__Instruction__. Give again, exactly as written, the lines of the records below from the line with "Roughly what percentage" to the line with "How many objects". Both end lines count; pictures do not.

═══ Data excerpts ═══

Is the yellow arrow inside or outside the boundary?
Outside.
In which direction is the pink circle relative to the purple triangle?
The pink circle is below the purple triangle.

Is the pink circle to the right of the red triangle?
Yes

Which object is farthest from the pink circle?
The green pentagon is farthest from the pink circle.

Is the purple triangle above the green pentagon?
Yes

═══
═══ Data excerpts ═══

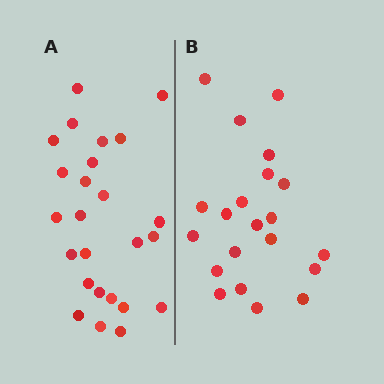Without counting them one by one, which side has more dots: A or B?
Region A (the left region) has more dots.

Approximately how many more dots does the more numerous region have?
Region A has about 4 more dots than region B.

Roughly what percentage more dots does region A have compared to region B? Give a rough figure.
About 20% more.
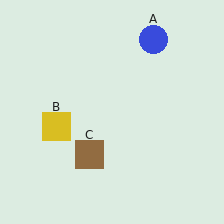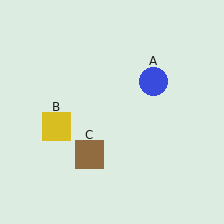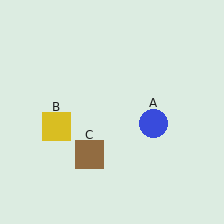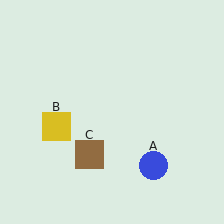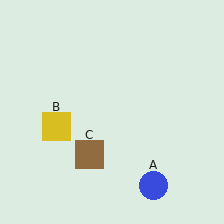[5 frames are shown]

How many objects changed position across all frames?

═══
═══ Data excerpts ═══

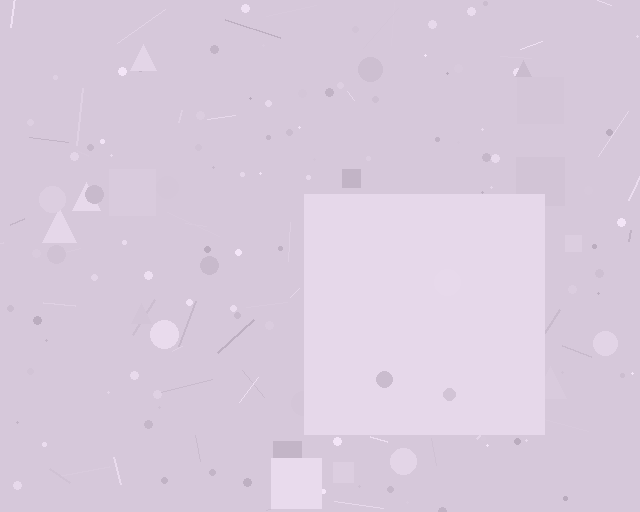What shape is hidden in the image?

═══

__Reply__.
Roughly what percentage more dots does region A have compared to region B? Give a rough figure.
About 20% more.
[5 frames are shown]

How many objects changed position across all frames?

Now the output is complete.